# start of Supplied material

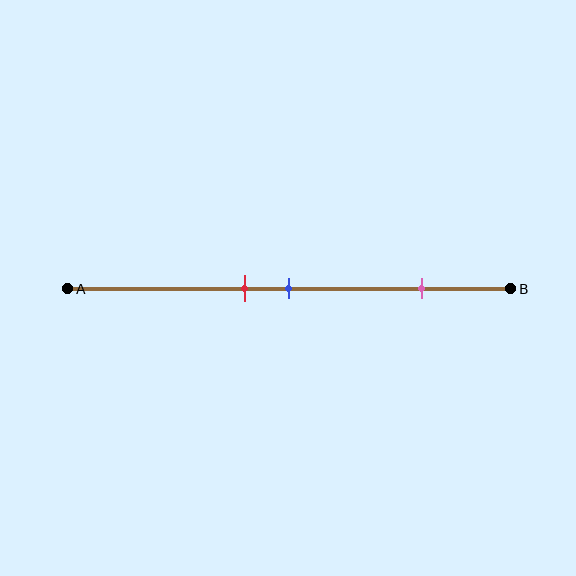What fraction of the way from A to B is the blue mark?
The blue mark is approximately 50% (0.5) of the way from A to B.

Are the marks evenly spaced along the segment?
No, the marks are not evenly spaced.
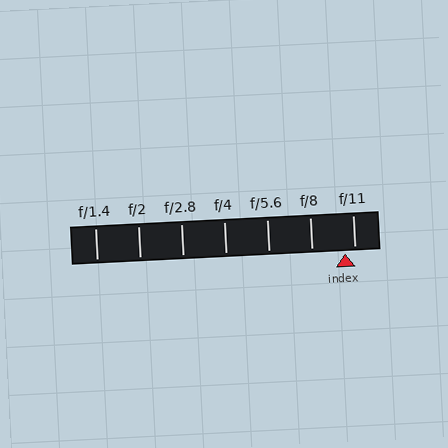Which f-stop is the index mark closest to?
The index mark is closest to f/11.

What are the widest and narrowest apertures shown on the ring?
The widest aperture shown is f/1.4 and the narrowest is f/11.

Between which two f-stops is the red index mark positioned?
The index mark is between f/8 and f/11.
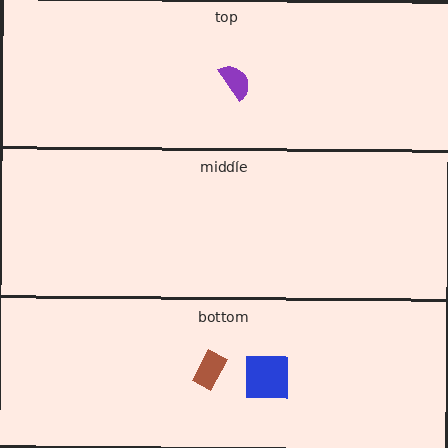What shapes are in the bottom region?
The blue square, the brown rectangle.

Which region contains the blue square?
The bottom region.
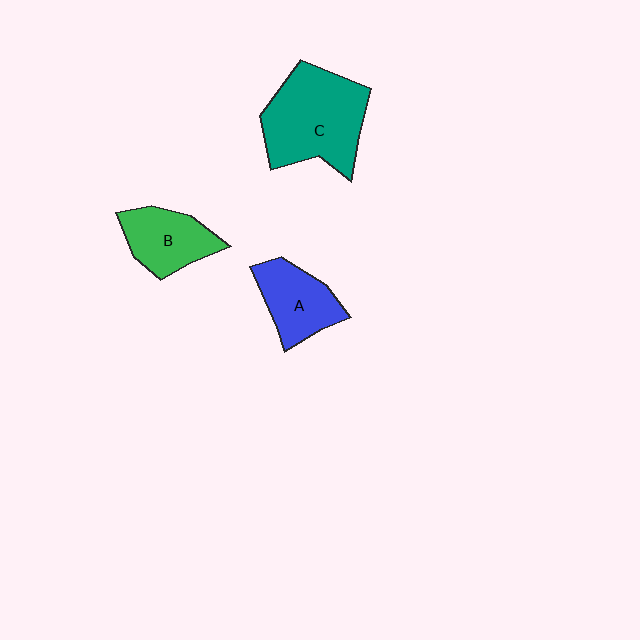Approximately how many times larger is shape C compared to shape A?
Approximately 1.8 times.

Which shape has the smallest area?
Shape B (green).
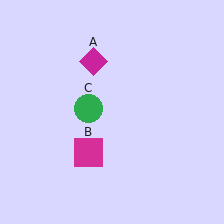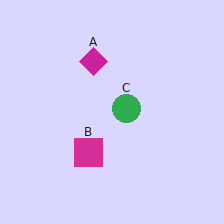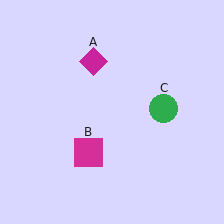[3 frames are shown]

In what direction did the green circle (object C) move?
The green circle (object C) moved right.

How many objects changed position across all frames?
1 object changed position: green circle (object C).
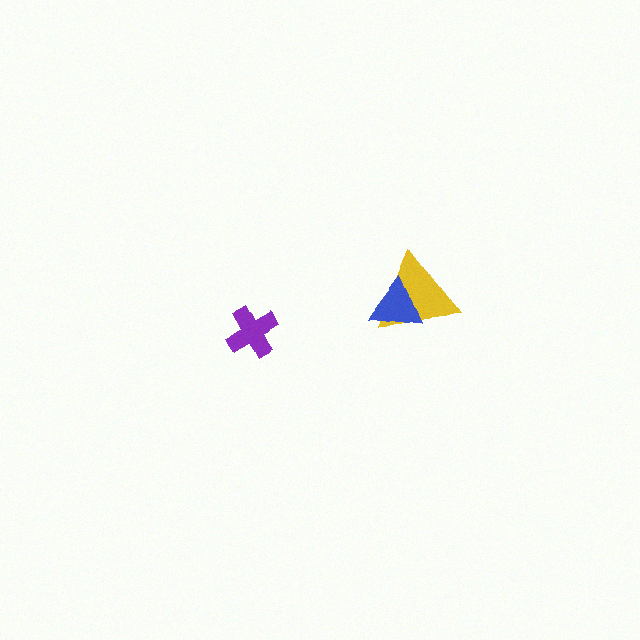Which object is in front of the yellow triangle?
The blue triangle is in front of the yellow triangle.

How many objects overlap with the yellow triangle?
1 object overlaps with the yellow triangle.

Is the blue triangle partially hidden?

# end of Supplied material

▸ **The exercise**
Write every record out again exactly; no pictures belong in the copy.

▸ **Exercise response**
What fraction of the way from A to B is the blue mark?
The blue mark is approximately 50% (0.5) of the way from A to B.

Are the marks evenly spaced along the segment?
No, the marks are not evenly spaced.
Which f-stop is the index mark closest to?
The index mark is closest to f/11.

What are the widest and narrowest apertures shown on the ring?
The widest aperture shown is f/1.4 and the narrowest is f/11.

Between which two f-stops is the red index mark positioned?
The index mark is between f/8 and f/11.
What shapes are in the bottom region?
The blue square, the brown rectangle.

Which region contains the blue square?
The bottom region.
Approximately how many times larger is shape C compared to shape A?
Approximately 1.8 times.

Which shape has the smallest area?
Shape B (green).
[3 frames are shown]

In what direction did the green circle (object C) move?
The green circle (object C) moved right.

How many objects changed position across all frames?
1 object changed position: green circle (object C).
Which object is in front of the yellow triangle?
The blue triangle is in front of the yellow triangle.

How many objects overlap with the yellow triangle?
1 object overlaps with the yellow triangle.

Is the blue triangle partially hidden?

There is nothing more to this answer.